* [Given problem] Reproduce word for word the stretch of lines from the first line below through the line containing "[291,150,310,164]", including that line, and nothing beyond it.

+++ Extracted data

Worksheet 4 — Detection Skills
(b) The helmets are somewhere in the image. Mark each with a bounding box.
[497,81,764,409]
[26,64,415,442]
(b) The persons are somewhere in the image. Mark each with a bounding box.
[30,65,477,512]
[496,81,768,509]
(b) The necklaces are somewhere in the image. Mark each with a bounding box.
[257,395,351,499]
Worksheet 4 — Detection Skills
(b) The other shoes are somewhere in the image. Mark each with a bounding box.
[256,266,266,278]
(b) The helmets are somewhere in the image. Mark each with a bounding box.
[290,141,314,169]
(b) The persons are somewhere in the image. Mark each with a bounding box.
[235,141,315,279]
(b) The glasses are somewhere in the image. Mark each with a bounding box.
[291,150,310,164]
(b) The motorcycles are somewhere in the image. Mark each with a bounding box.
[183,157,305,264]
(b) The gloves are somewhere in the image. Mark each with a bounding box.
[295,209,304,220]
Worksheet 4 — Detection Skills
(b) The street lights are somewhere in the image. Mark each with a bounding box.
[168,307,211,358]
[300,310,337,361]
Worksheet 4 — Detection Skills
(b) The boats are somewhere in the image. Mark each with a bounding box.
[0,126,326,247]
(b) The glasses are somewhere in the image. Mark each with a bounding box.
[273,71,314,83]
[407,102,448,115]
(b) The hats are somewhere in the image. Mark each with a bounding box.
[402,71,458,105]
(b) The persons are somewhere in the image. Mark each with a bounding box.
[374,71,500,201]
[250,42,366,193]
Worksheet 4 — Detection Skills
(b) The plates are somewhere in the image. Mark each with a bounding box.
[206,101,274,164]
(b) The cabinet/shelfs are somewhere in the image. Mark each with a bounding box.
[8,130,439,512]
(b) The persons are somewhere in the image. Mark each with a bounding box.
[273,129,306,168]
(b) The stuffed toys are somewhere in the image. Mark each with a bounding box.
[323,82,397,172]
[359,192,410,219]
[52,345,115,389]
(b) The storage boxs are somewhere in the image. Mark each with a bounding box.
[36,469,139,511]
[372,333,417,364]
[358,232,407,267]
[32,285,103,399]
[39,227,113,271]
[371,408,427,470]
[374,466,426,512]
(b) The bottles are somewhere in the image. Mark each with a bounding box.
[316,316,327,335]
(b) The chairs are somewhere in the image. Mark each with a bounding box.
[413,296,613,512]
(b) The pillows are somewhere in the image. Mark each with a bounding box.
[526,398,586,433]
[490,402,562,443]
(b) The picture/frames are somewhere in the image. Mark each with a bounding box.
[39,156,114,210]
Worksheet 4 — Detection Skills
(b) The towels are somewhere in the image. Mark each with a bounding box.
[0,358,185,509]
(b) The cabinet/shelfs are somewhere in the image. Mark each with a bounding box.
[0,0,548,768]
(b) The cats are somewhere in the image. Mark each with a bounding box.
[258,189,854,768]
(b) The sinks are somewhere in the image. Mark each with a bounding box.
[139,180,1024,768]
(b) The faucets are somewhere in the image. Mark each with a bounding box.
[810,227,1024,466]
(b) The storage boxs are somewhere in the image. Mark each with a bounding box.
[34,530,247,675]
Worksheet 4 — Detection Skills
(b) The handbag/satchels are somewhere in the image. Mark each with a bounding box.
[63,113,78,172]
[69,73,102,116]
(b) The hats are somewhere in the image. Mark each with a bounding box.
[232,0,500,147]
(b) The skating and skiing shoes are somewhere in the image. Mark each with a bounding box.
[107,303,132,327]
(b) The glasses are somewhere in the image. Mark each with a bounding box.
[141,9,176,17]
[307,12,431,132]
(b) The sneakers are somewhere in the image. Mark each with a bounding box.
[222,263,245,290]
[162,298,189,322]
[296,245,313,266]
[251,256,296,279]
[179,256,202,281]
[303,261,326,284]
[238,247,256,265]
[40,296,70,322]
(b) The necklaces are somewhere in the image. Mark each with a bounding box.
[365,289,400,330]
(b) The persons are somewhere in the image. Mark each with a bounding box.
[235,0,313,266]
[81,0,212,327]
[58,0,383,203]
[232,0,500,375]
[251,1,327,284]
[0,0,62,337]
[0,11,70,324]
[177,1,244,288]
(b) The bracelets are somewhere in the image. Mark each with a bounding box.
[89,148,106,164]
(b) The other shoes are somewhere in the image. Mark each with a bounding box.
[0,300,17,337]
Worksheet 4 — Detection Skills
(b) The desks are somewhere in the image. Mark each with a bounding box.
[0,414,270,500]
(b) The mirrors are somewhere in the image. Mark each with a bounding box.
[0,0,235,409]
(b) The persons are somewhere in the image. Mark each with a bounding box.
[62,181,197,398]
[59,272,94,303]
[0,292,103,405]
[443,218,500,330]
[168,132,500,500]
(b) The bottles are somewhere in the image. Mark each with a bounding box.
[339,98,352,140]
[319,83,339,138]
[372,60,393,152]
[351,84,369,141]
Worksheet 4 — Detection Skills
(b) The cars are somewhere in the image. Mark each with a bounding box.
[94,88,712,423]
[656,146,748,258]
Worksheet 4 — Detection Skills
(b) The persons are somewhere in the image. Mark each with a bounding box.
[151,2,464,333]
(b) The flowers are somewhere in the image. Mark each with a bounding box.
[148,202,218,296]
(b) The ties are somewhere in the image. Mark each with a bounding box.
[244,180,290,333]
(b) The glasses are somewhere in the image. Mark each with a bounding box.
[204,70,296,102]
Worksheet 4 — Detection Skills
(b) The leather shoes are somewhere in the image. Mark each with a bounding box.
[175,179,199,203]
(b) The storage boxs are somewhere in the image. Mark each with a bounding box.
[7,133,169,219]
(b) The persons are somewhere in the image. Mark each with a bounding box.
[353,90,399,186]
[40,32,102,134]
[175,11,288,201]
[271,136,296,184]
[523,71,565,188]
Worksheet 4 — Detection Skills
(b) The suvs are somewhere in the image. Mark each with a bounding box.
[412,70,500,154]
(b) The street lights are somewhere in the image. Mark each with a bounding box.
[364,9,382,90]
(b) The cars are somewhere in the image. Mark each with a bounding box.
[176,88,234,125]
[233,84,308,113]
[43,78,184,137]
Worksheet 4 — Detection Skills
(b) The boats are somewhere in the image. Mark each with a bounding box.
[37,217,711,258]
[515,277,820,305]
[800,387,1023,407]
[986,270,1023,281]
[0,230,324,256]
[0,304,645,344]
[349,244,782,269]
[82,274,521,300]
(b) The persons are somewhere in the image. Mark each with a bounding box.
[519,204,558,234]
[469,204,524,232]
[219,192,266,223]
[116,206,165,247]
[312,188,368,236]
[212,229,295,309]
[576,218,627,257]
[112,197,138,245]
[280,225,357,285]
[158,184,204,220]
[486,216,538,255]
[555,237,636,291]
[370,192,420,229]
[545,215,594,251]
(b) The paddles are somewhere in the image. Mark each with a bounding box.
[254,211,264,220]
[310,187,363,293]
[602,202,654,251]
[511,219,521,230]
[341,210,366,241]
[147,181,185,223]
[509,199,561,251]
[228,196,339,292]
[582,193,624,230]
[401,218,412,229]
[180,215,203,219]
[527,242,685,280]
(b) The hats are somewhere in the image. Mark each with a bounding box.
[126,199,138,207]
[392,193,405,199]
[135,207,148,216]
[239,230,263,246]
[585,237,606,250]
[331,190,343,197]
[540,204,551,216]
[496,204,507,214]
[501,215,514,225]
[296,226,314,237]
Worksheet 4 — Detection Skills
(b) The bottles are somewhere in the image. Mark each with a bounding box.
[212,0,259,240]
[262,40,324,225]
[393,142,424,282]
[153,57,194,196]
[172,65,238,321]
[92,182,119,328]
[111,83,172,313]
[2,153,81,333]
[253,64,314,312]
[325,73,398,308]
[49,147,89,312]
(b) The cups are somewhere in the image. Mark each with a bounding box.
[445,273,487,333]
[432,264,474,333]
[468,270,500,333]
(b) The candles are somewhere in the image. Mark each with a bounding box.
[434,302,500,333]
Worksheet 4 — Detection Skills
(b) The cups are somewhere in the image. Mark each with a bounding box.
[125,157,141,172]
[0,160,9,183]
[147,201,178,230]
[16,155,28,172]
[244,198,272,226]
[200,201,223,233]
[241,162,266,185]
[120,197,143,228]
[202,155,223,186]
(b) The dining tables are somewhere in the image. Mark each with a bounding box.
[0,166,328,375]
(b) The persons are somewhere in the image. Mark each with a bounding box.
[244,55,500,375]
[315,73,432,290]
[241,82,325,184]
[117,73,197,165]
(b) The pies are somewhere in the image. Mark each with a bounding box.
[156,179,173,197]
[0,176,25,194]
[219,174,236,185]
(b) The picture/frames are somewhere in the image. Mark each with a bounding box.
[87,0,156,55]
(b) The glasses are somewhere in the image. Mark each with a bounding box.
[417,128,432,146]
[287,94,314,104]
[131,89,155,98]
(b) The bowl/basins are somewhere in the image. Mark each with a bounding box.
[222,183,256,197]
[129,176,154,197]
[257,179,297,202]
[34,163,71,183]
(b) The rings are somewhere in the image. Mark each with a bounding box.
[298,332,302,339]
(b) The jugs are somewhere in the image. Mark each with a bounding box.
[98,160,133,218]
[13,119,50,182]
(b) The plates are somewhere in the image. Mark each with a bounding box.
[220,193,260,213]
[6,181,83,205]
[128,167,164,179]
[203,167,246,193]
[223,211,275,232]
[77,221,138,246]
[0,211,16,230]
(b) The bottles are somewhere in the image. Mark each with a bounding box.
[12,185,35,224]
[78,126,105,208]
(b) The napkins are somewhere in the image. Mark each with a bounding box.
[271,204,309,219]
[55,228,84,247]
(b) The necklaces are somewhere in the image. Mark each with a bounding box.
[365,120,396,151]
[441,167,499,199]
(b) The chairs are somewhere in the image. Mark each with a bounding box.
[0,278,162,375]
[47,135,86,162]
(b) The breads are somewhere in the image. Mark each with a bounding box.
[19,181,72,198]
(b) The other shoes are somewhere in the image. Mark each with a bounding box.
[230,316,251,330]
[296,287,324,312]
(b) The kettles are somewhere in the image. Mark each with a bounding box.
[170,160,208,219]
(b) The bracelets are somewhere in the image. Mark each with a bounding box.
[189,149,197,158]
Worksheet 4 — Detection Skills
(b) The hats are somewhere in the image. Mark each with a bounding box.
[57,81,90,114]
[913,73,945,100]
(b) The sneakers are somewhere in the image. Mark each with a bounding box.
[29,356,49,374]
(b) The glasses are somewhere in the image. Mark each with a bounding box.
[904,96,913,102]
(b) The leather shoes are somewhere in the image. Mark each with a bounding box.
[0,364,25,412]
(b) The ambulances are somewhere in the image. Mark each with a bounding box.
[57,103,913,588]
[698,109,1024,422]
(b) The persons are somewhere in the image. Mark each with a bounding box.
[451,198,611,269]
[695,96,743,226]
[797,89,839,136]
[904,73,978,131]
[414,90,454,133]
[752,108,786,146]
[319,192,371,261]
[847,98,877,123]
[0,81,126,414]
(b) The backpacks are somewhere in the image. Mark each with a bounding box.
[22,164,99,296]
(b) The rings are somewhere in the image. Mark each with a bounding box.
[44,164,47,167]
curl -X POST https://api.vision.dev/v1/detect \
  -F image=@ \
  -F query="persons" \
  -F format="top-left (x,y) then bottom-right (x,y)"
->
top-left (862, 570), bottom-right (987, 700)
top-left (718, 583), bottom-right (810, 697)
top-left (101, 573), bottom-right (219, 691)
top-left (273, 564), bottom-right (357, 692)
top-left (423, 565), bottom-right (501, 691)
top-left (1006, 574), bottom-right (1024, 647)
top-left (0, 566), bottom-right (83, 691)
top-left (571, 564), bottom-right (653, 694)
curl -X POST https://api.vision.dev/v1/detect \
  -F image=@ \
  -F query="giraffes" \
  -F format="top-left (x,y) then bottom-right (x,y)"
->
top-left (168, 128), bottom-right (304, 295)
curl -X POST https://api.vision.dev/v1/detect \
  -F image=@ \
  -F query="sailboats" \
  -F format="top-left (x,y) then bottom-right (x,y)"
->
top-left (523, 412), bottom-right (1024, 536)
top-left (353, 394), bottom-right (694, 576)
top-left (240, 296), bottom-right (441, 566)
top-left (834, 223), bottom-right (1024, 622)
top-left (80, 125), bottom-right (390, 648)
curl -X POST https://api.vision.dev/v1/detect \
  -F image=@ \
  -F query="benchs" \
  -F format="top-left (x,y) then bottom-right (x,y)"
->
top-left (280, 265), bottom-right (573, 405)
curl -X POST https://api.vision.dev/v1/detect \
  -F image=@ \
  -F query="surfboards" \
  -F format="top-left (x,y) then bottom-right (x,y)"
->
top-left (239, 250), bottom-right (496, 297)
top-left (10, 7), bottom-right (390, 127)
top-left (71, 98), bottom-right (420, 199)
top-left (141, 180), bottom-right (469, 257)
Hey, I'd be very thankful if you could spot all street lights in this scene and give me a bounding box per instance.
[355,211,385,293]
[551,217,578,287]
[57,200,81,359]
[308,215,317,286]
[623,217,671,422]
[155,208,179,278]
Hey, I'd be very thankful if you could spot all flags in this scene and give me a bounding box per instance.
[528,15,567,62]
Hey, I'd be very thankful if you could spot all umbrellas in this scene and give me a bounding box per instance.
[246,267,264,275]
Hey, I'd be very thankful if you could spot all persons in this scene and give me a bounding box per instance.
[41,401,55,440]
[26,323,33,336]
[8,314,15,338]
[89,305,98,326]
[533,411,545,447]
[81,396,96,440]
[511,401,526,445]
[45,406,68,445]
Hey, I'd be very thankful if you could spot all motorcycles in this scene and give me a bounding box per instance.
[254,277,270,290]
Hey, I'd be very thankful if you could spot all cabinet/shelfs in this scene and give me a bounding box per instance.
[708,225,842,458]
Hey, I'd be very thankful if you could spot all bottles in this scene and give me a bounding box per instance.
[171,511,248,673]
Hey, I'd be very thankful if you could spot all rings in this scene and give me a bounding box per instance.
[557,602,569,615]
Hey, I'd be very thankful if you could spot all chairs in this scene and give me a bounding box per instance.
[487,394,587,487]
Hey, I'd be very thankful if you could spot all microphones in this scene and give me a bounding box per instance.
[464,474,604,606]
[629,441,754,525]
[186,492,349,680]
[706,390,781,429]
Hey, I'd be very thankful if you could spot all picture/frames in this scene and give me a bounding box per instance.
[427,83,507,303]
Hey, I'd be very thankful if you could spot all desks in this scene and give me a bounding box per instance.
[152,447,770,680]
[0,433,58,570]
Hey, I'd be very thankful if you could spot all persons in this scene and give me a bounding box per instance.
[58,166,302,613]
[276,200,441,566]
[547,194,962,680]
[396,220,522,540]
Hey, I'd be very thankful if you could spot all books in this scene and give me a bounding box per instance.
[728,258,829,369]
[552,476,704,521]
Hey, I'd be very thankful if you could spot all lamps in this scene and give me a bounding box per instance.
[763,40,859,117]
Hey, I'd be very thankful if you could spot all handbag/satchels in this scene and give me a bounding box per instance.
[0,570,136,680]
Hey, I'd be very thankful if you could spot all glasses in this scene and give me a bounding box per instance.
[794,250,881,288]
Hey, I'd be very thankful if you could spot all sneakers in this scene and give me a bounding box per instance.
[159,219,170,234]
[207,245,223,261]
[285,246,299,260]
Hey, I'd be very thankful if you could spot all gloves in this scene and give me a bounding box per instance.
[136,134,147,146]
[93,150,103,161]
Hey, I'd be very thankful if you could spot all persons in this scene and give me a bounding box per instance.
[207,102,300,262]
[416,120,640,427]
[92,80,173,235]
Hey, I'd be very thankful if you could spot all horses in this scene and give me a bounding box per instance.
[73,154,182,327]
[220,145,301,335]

++++++

* [Problem solution]
Worksheet 4 — Detection Skills
(b) The helmets are somewhere in the image. Mark each with a bounding box.
[497,81,764,409]
[26,64,415,442]
(b) The persons are somewhere in the image. Mark each with a bounding box.
[30,65,477,512]
[496,81,768,509]
(b) The necklaces are somewhere in the image. Mark each with a bounding box.
[257,395,351,499]
Worksheet 4 — Detection Skills
(b) The other shoes are somewhere in the image. Mark each with a bounding box.
[256,266,266,278]
(b) The helmets are somewhere in the image. Mark each with a bounding box.
[290,141,314,169]
(b) The persons are somewhere in the image. Mark each with a bounding box.
[235,141,315,279]
(b) The glasses are somewhere in the image. Mark each with a bounding box.
[291,150,310,164]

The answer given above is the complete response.